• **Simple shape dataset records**
<<<<

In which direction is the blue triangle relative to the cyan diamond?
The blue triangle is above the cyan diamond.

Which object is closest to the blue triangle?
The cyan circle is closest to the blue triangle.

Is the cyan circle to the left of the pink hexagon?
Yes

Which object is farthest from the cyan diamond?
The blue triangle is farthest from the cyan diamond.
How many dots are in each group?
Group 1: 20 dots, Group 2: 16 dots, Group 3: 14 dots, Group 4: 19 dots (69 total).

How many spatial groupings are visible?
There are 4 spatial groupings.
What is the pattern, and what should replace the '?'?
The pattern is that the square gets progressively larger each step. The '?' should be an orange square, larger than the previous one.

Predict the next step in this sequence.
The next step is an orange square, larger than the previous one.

>>>>
<<<<

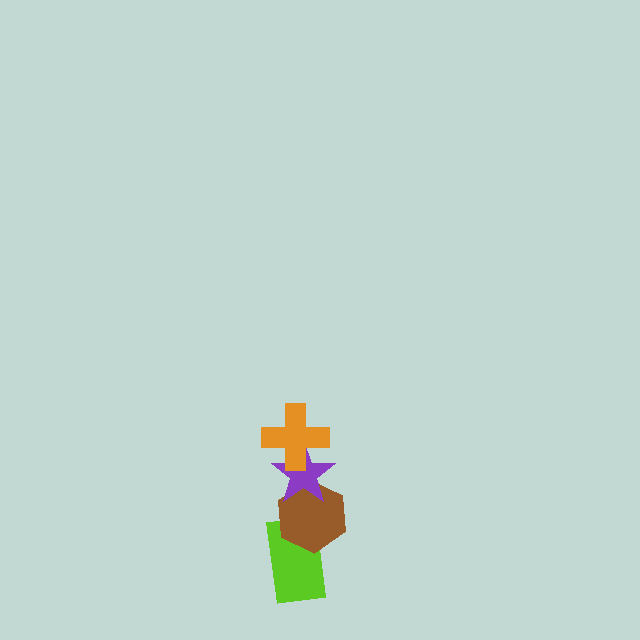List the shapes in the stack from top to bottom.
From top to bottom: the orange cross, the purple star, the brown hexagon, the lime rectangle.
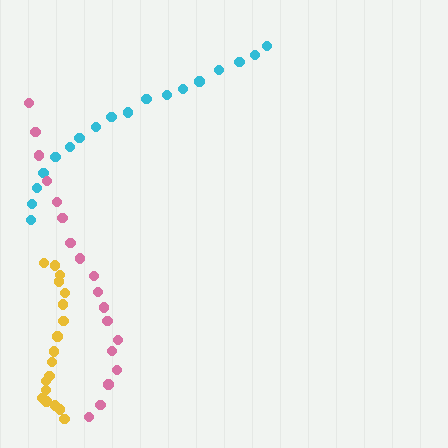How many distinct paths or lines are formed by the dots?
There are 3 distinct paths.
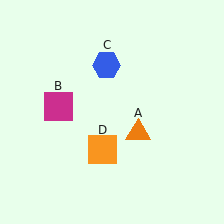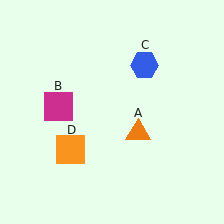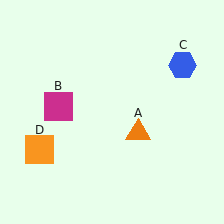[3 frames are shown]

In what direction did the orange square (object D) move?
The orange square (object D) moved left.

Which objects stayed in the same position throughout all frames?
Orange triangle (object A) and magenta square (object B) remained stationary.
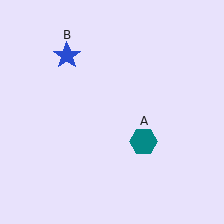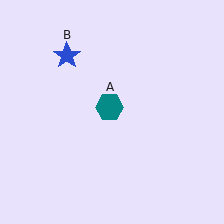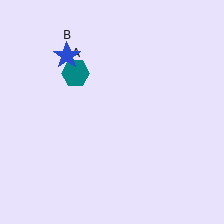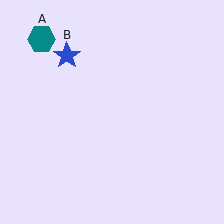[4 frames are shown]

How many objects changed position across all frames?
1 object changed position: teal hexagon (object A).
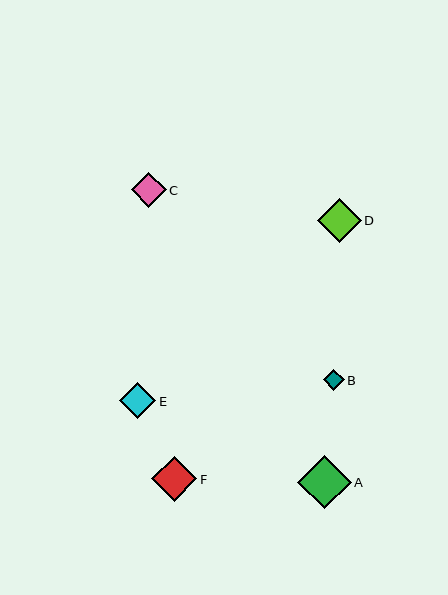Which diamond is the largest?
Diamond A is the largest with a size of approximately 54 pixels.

>>>>
<<<<

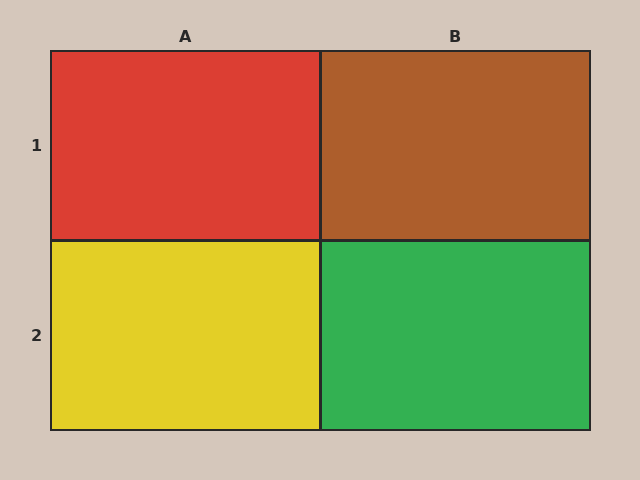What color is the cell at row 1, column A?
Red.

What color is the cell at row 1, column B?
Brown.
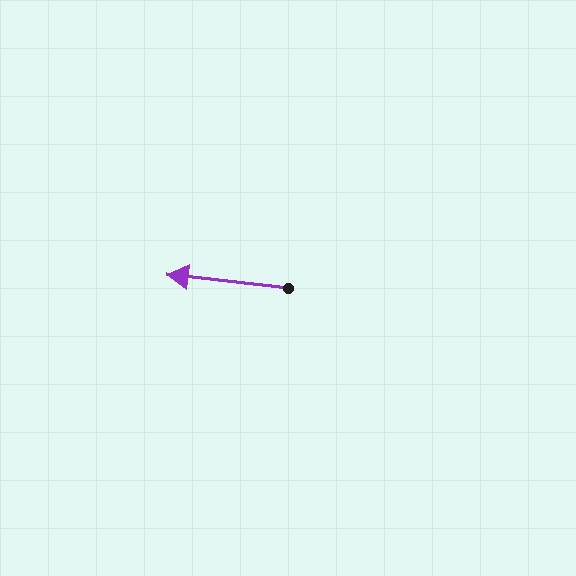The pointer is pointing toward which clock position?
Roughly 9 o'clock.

>>>>

• **Exercise prompt**
Give only the lines from the one with "In what direction" to the one with "[4 frames are shown]", both included, again and exactly; leave the images out.

• **Solution**
In what direction did the orange square (object D) move?
The orange square (object D) moved left.

Which objects stayed in the same position throughout all frames?
Orange triangle (object A) and magenta square (object B) remained stationary.
[4 frames are shown]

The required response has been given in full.